Saved entries:
+ + + +
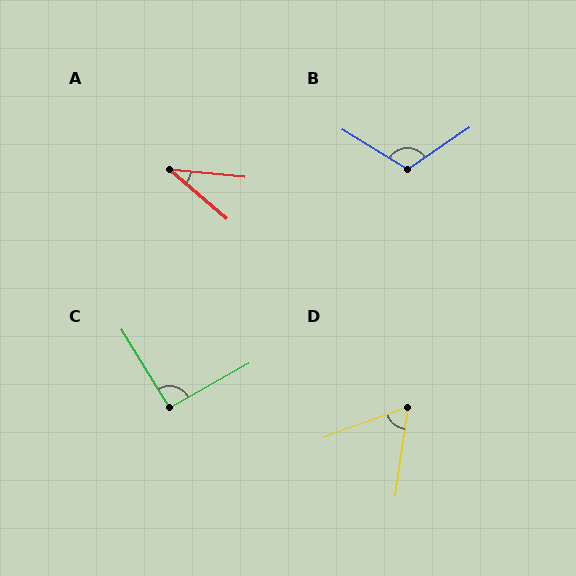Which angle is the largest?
B, at approximately 114 degrees.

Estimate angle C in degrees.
Approximately 92 degrees.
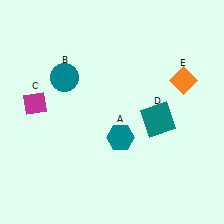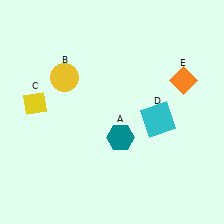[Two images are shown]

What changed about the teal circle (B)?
In Image 1, B is teal. In Image 2, it changed to yellow.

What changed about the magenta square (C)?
In Image 1, C is magenta. In Image 2, it changed to yellow.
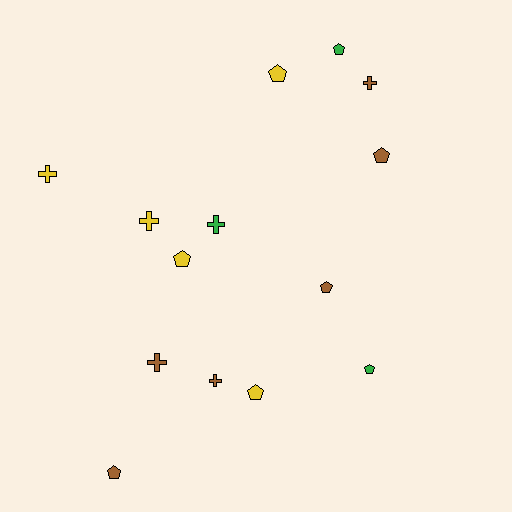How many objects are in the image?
There are 14 objects.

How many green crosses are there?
There is 1 green cross.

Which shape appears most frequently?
Pentagon, with 8 objects.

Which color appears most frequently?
Brown, with 6 objects.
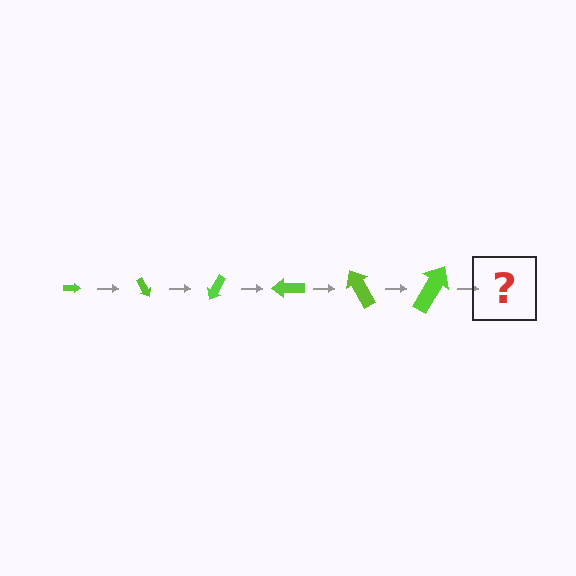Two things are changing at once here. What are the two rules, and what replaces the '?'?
The two rules are that the arrow grows larger each step and it rotates 60 degrees clockwise each step. The '?' should be an arrow, larger than the previous one and rotated 360 degrees clockwise from the start.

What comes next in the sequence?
The next element should be an arrow, larger than the previous one and rotated 360 degrees clockwise from the start.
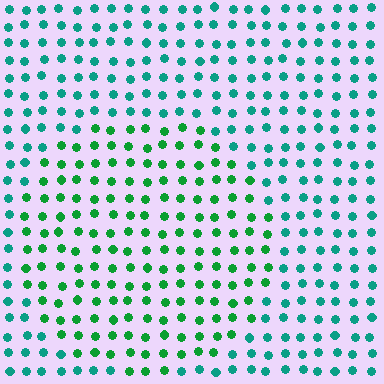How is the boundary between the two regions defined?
The boundary is defined purely by a slight shift in hue (about 35 degrees). Spacing, size, and orientation are identical on both sides.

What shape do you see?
I see a circle.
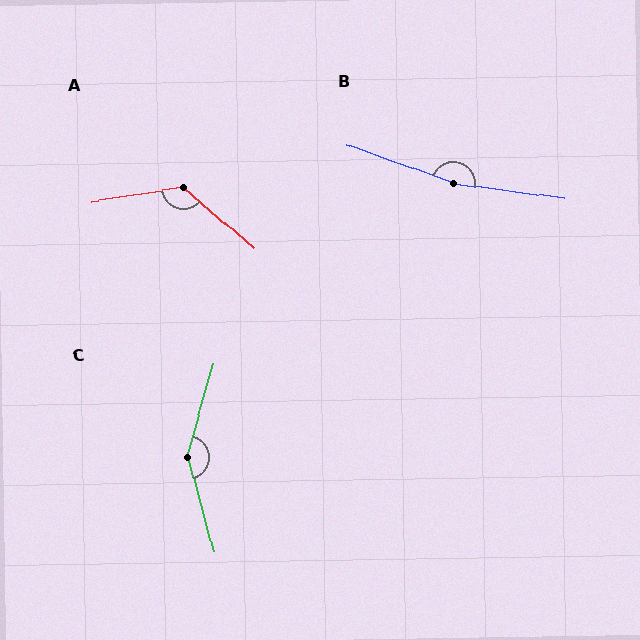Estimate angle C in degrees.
Approximately 149 degrees.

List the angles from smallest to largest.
A (130°), C (149°), B (168°).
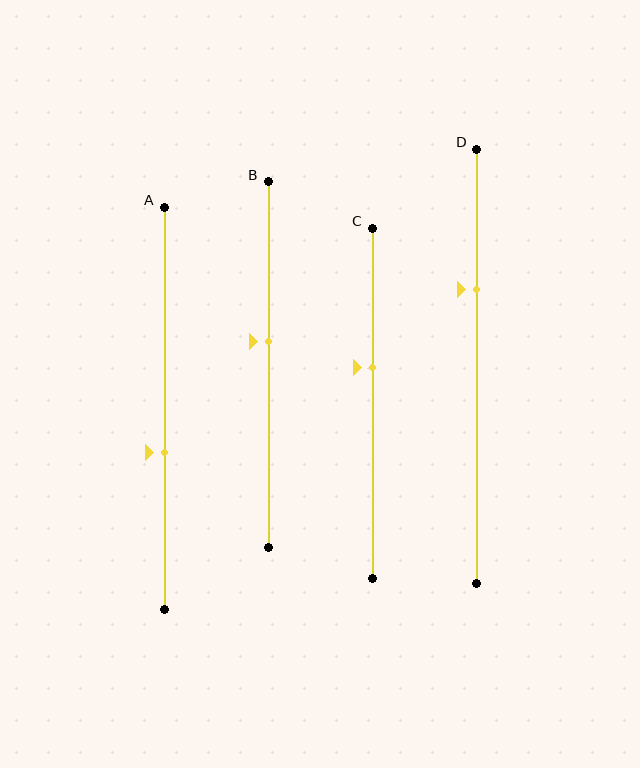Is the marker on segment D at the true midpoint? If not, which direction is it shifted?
No, the marker on segment D is shifted upward by about 18% of the segment length.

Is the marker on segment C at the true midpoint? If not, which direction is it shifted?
No, the marker on segment C is shifted upward by about 10% of the segment length.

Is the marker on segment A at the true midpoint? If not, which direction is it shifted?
No, the marker on segment A is shifted downward by about 11% of the segment length.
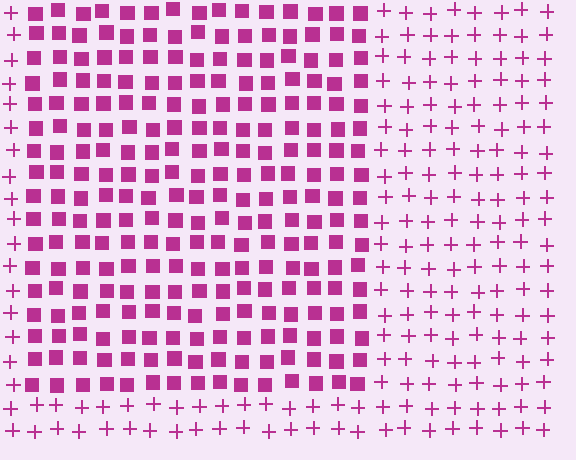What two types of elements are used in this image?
The image uses squares inside the rectangle region and plus signs outside it.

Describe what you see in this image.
The image is filled with small magenta elements arranged in a uniform grid. A rectangle-shaped region contains squares, while the surrounding area contains plus signs. The boundary is defined purely by the change in element shape.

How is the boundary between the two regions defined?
The boundary is defined by a change in element shape: squares inside vs. plus signs outside. All elements share the same color and spacing.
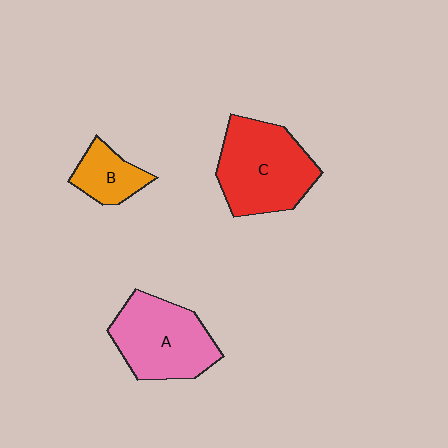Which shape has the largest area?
Shape C (red).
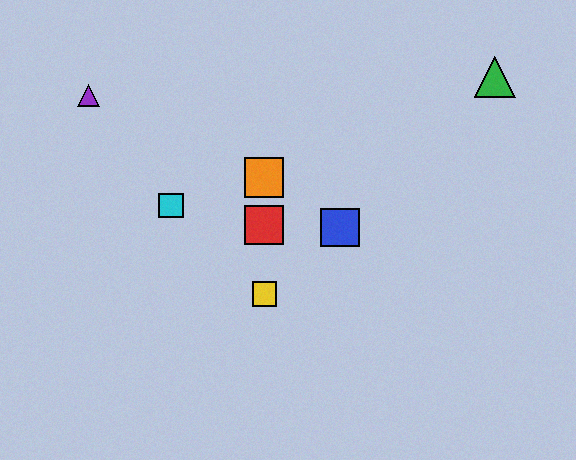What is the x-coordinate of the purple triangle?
The purple triangle is at x≈89.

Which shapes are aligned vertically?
The red square, the yellow square, the orange square are aligned vertically.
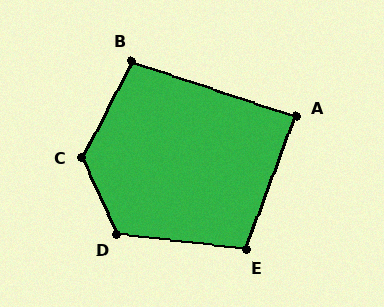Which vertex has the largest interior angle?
C, at approximately 128 degrees.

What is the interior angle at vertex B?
Approximately 99 degrees (obtuse).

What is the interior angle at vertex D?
Approximately 121 degrees (obtuse).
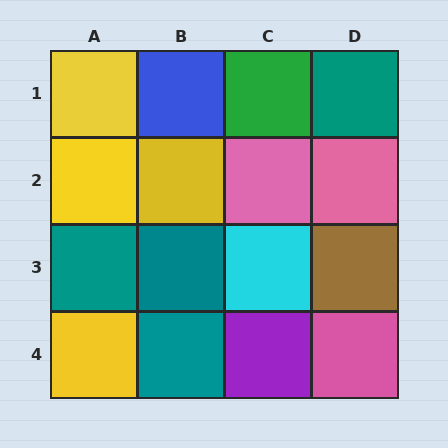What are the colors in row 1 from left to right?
Yellow, blue, green, teal.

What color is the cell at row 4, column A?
Yellow.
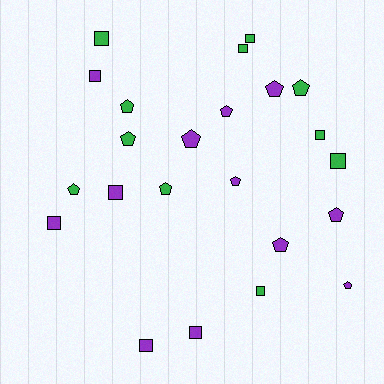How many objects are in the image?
There are 23 objects.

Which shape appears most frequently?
Pentagon, with 12 objects.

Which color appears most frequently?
Purple, with 12 objects.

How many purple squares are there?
There are 5 purple squares.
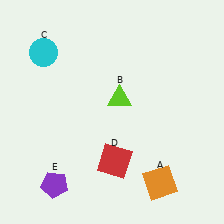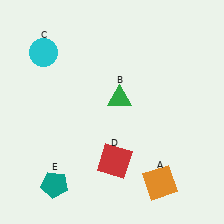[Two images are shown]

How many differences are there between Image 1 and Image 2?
There are 2 differences between the two images.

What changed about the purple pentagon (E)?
In Image 1, E is purple. In Image 2, it changed to teal.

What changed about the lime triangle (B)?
In Image 1, B is lime. In Image 2, it changed to green.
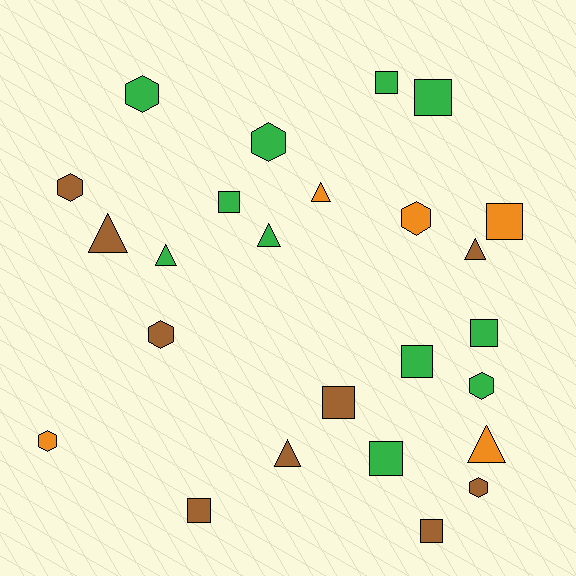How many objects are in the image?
There are 25 objects.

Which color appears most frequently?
Green, with 11 objects.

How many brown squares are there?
There are 3 brown squares.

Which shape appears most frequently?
Square, with 10 objects.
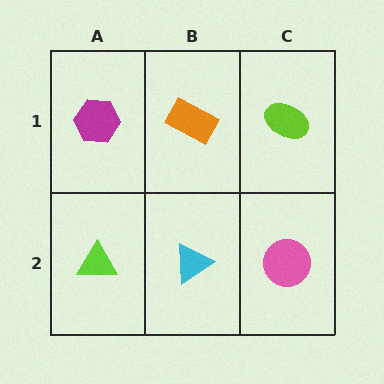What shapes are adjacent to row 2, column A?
A magenta hexagon (row 1, column A), a cyan triangle (row 2, column B).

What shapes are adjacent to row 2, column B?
An orange rectangle (row 1, column B), a lime triangle (row 2, column A), a pink circle (row 2, column C).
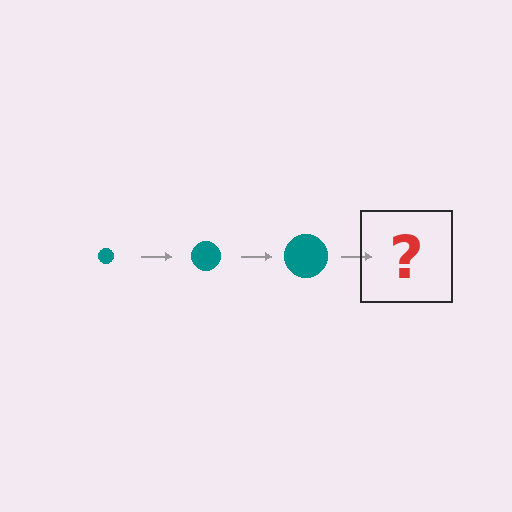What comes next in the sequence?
The next element should be a teal circle, larger than the previous one.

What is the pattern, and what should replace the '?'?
The pattern is that the circle gets progressively larger each step. The '?' should be a teal circle, larger than the previous one.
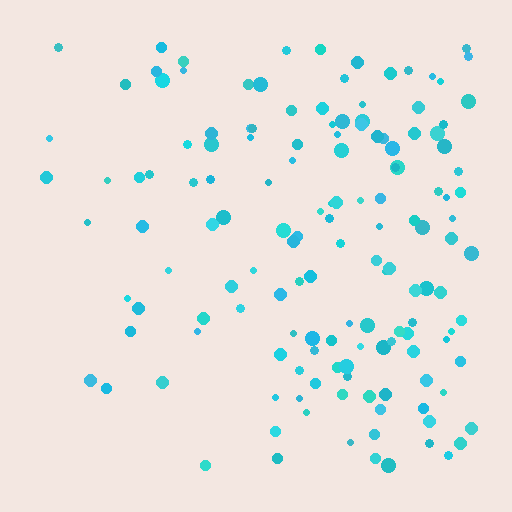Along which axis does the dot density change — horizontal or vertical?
Horizontal.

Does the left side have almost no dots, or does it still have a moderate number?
Still a moderate number, just noticeably fewer than the right.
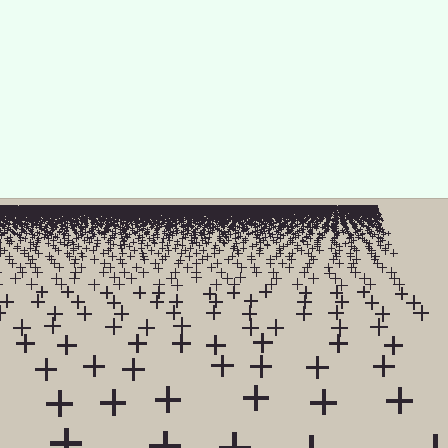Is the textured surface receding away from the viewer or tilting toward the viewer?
The surface is receding away from the viewer. Texture elements get smaller and denser toward the top.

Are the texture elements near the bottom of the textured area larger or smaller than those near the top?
Larger. Near the bottom, elements are closer to the viewer and appear at a bigger on-screen size.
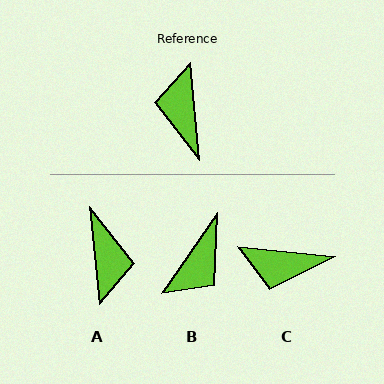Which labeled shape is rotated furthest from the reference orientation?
A, about 180 degrees away.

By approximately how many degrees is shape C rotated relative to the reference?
Approximately 78 degrees counter-clockwise.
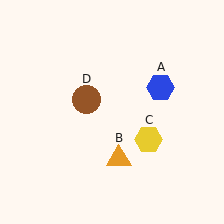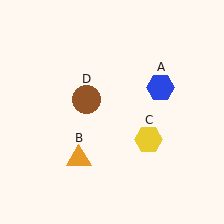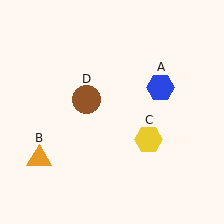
+ + + +
Aim —
Copy every record above exactly, leaving out the pictures.

Response to the task —
Which angle is the largest?
B, at approximately 114 degrees.

Estimate angle C in degrees.
Approximately 92 degrees.
[Two images are shown]

What changed about the teal circle (B)?
In Image 1, B is teal. In Image 2, it changed to yellow.

What changed about the magenta square (C)?
In Image 1, C is magenta. In Image 2, it changed to yellow.
How many objects are in the image?
There are 14 objects.

How many green crosses are there?
There is 1 green cross.

Which shape appears most frequently?
Pentagon, with 8 objects.

Which color appears most frequently?
Brown, with 6 objects.
Two things are changing at once here. What are the two rules, and what replaces the '?'?
The two rules are that the arrow grows larger each step and it rotates 60 degrees clockwise each step. The '?' should be an arrow, larger than the previous one and rotated 360 degrees clockwise from the start.

What comes next in the sequence?
The next element should be an arrow, larger than the previous one and rotated 360 degrees clockwise from the start.
How is the boundary between the two regions defined?
The boundary is defined purely by a slight shift in hue (about 35 degrees). Spacing, size, and orientation are identical on both sides.

What shape do you see?
I see a circle.
Estimate angle C in degrees.
Approximately 149 degrees.

List the angles from smallest to largest.
A (130°), C (149°), B (168°).
Is the marker on segment D at the true midpoint? If not, which direction is it shifted?
No, the marker on segment D is shifted upward by about 18% of the segment length.

Is the marker on segment C at the true midpoint? If not, which direction is it shifted?
No, the marker on segment C is shifted upward by about 10% of the segment length.

Is the marker on segment A at the true midpoint? If not, which direction is it shifted?
No, the marker on segment A is shifted downward by about 11% of the segment length.
What two types of elements are used in this image?
The image uses squares inside the rectangle region and plus signs outside it.

Describe what you see in this image.
The image is filled with small magenta elements arranged in a uniform grid. A rectangle-shaped region contains squares, while the surrounding area contains plus signs. The boundary is defined purely by the change in element shape.

How is the boundary between the two regions defined?
The boundary is defined by a change in element shape: squares inside vs. plus signs outside. All elements share the same color and spacing.
Which shape has the largest area?
Shape C (red).
What is the x-coordinate of the purple triangle?
The purple triangle is at x≈89.

Which shapes are aligned vertically?
The red square, the yellow square, the orange square are aligned vertically.
Which vertex has the largest interior angle?
C, at approximately 128 degrees.

What is the interior angle at vertex B?
Approximately 99 degrees (obtuse).

What is the interior angle at vertex D?
Approximately 121 degrees (obtuse).
What are the colors in row 1 from left to right?
Yellow, blue, green, teal.

What color is the cell at row 4, column A?
Yellow.
How many objects are in the image?
There are 23 objects.

Which shape appears most frequently?
Pentagon, with 12 objects.

Which color appears most frequently?
Purple, with 12 objects.

How many purple squares are there?
There are 5 purple squares.
[Two images are shown]

How many differences are there between Image 1 and Image 2?
There are 2 differences between the two images.

What changed about the purple pentagon (E)?
In Image 1, E is purple. In Image 2, it changed to teal.

What changed about the lime triangle (B)?
In Image 1, B is lime. In Image 2, it changed to green.
How many objects are in the image?
There are 25 objects.

Which color appears most frequently?
Green, with 11 objects.

How many brown squares are there?
There are 3 brown squares.

Which shape appears most frequently?
Square, with 10 objects.
What shapes are adjacent to row 2, column A?
A magenta hexagon (row 1, column A), a cyan triangle (row 2, column B).

What shapes are adjacent to row 2, column B?
An orange rectangle (row 1, column B), a lime triangle (row 2, column A), a pink circle (row 2, column C).
What comes next in the sequence?
The next element should be a teal circle, larger than the previous one.

What is the pattern, and what should replace the '?'?
The pattern is that the circle gets progressively larger each step. The '?' should be a teal circle, larger than the previous one.
Along which axis does the dot density change — horizontal or vertical?
Horizontal.

Does the left side have almost no dots, or does it still have a moderate number?
Still a moderate number, just noticeably fewer than the right.
Is the textured surface receding away from the viewer or tilting toward the viewer?
The surface is receding away from the viewer. Texture elements get smaller and denser toward the top.

Are the texture elements near the bottom of the textured area larger or smaller than those near the top?
Larger. Near the bottom, elements are closer to the viewer and appear at a bigger on-screen size.
Which labeled shape is rotated furthest from the reference orientation?
A, about 180 degrees away.

By approximately how many degrees is shape C rotated relative to the reference?
Approximately 78 degrees counter-clockwise.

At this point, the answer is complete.